- [Description of the task]: Write out the listing from the line with "How many yellow" to the line with "Which shape has the largest area?", both lines included, exactly and nothing beyond. Leave pictures out.

** Start **

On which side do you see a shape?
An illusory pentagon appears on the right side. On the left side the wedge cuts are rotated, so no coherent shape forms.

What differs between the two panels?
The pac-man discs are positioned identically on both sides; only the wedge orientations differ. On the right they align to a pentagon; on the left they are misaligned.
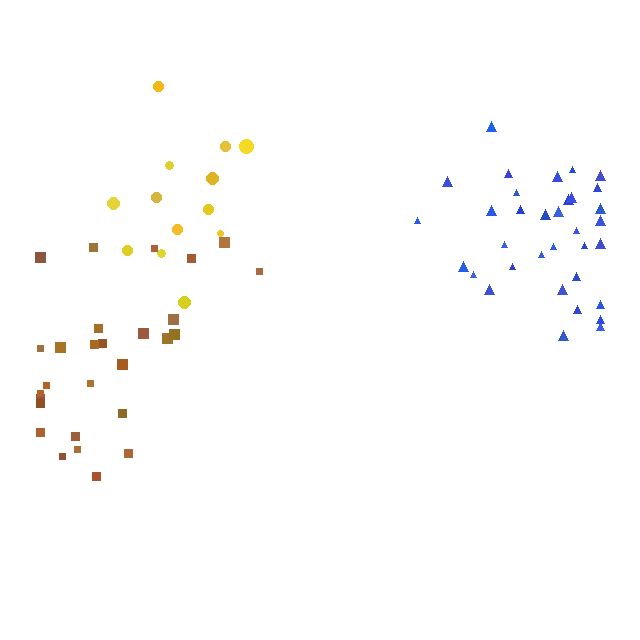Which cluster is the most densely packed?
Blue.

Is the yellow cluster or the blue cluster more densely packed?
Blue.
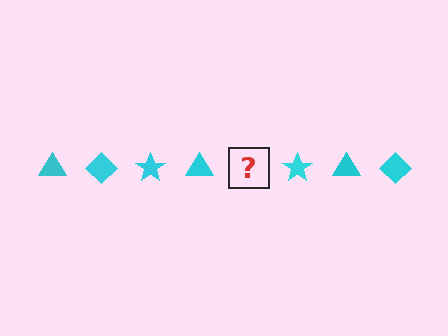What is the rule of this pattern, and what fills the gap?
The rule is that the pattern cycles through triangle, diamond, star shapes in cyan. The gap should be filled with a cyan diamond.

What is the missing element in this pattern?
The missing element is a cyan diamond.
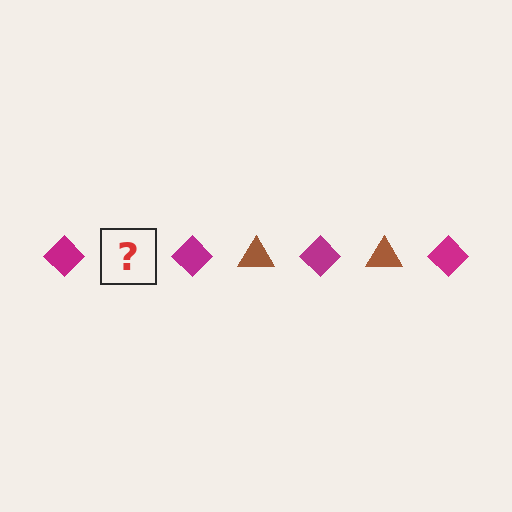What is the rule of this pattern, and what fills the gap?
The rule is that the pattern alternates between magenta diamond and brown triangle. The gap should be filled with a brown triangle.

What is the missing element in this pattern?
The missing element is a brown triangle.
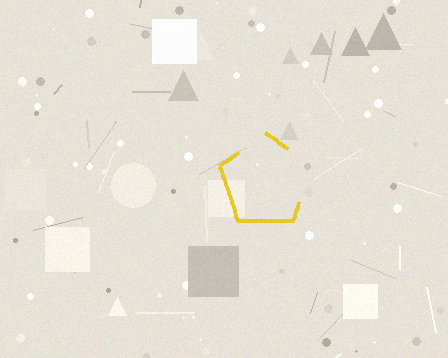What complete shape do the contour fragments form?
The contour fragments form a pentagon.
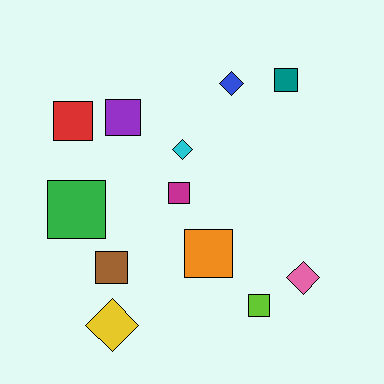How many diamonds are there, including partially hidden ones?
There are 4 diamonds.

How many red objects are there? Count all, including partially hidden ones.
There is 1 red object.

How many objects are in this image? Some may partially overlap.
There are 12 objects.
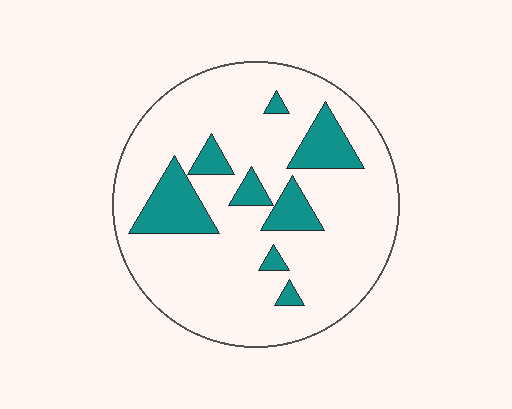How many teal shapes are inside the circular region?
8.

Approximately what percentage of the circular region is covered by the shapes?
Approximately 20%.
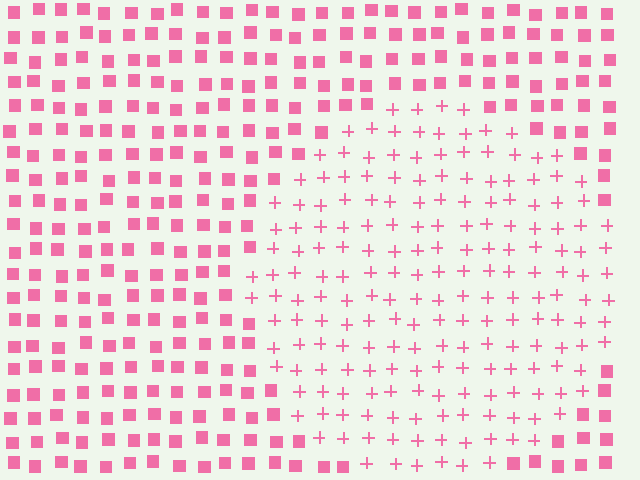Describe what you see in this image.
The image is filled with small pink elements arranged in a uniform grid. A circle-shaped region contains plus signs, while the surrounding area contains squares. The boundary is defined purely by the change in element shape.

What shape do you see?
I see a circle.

** End **
** Start **

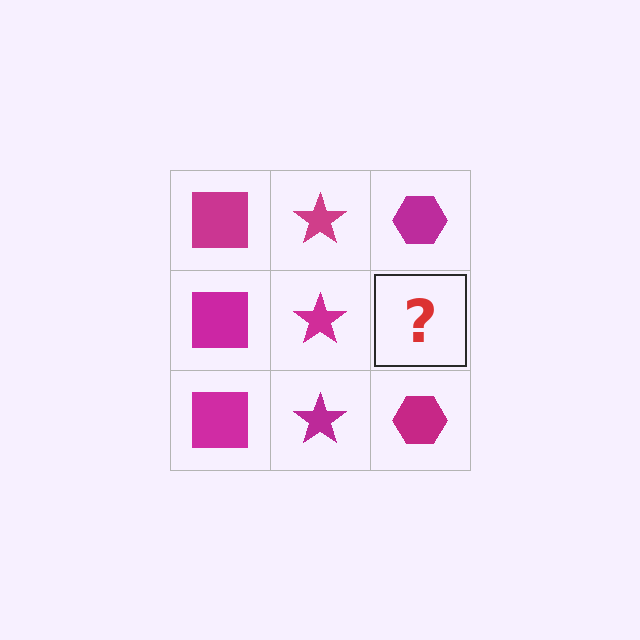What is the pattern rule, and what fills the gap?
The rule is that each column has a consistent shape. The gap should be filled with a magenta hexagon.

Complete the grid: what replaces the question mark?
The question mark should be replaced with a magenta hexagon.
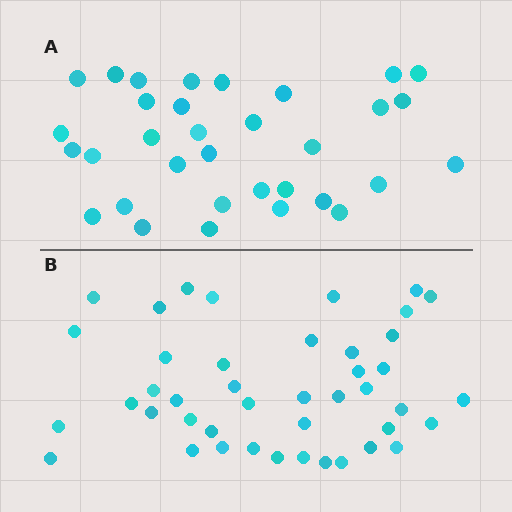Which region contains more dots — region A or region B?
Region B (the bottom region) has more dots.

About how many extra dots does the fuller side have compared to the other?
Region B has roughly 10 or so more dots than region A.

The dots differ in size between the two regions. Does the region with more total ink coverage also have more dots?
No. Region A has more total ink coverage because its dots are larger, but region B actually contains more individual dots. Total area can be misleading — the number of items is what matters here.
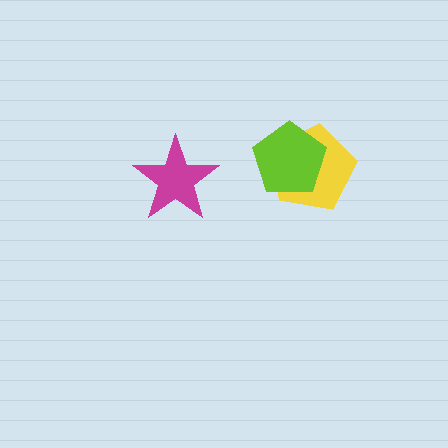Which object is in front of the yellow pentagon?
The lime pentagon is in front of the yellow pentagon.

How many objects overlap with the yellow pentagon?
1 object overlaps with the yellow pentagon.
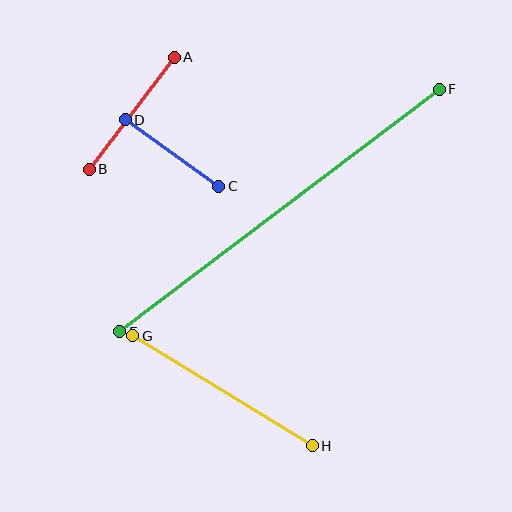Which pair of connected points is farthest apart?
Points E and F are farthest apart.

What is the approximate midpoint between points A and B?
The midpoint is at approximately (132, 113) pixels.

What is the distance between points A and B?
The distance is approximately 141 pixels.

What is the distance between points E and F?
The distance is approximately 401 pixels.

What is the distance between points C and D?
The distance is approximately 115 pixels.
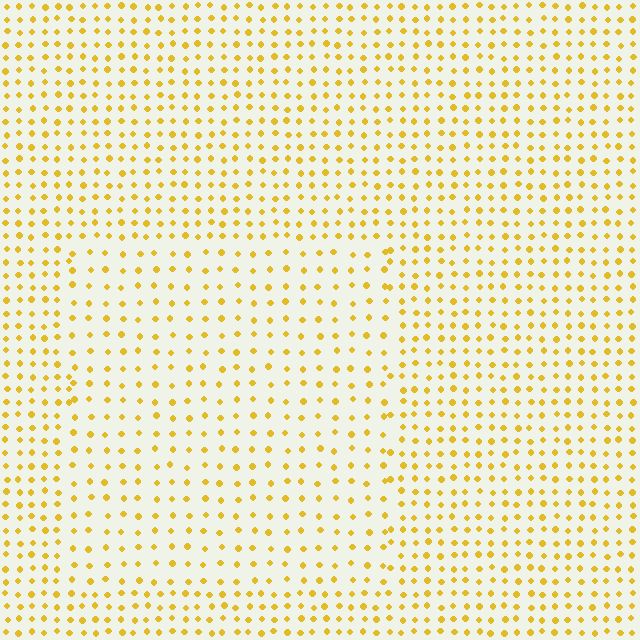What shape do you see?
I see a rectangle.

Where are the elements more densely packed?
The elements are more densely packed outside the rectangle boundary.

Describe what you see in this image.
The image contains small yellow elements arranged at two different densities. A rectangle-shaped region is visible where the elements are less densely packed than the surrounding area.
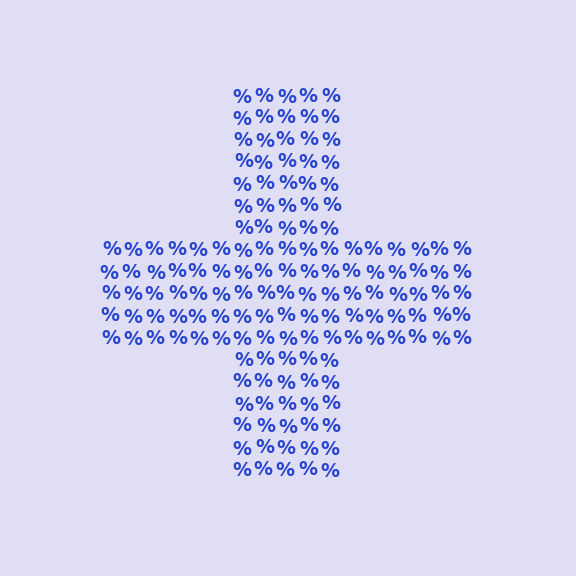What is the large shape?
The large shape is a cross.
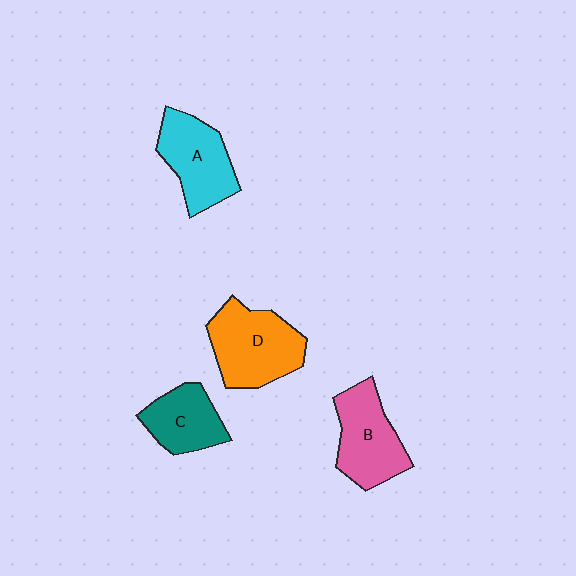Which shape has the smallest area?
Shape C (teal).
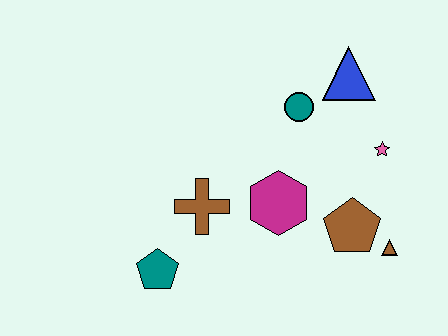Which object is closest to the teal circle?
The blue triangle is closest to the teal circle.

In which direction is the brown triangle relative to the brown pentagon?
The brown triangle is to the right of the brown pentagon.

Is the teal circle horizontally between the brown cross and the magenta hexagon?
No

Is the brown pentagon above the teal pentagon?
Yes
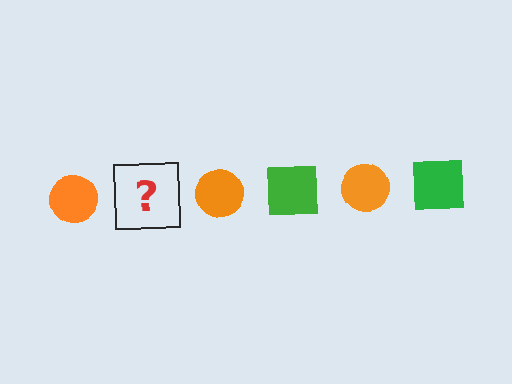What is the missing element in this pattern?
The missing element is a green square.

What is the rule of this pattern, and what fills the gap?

** End **
** Start **

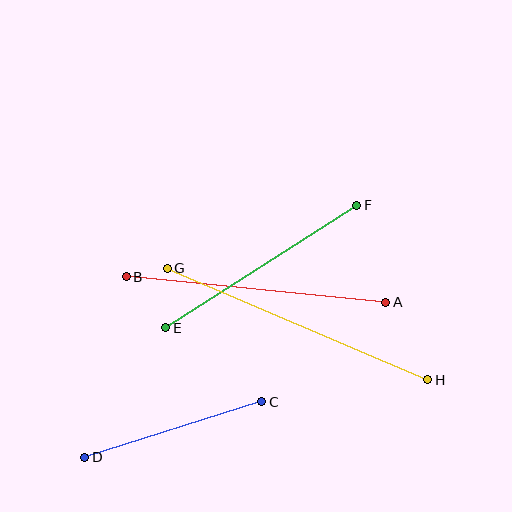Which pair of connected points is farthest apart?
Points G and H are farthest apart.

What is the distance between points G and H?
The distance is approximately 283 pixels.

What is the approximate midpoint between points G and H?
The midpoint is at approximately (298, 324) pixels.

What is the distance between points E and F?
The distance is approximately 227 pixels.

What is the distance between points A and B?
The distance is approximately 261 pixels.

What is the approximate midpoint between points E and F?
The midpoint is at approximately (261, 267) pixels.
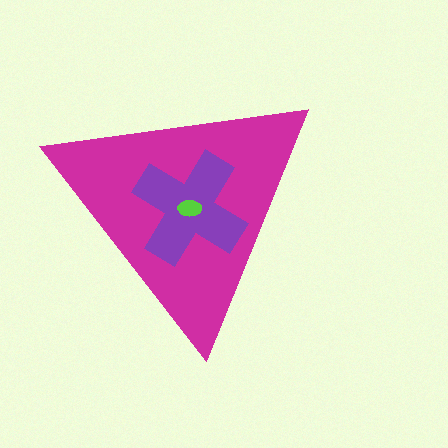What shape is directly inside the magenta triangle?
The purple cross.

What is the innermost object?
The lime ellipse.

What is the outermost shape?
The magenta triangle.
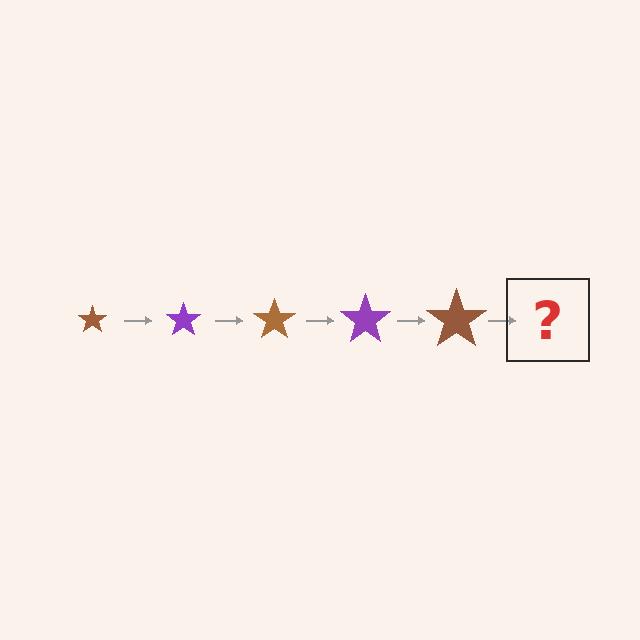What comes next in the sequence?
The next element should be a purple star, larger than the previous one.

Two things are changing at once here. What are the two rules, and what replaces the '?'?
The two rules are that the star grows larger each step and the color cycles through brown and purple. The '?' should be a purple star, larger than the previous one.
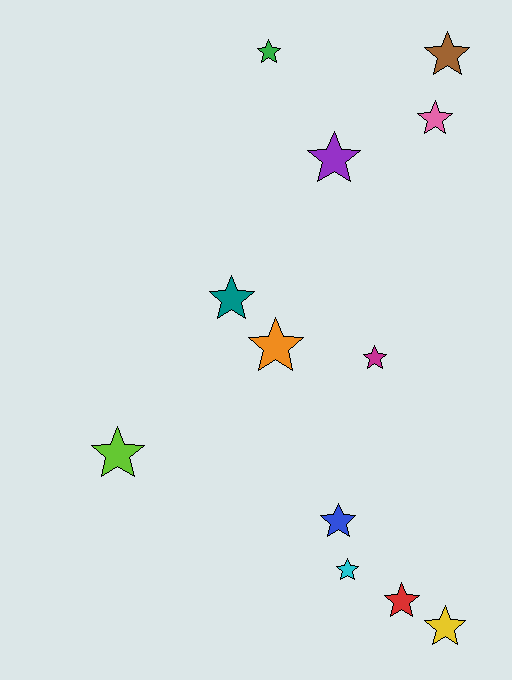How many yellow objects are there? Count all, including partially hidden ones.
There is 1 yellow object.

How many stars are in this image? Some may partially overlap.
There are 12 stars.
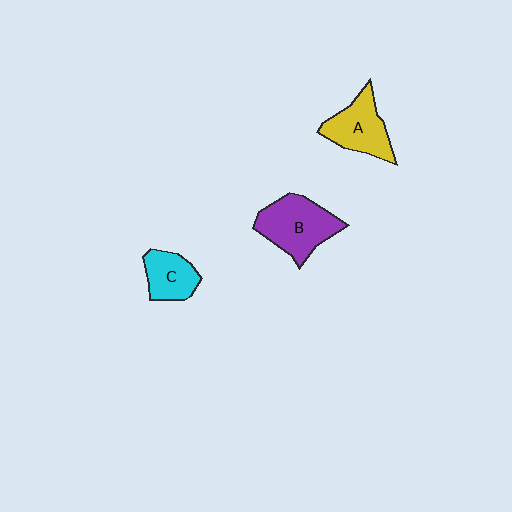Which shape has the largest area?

** End **

- [Answer for this exercise]:
How many yellow objects are there? Count all, including partially hidden ones.
There is 1 yellow object.

How many stars are in this image? Some may partially overlap.
There are 12 stars.
Which shape has the largest area?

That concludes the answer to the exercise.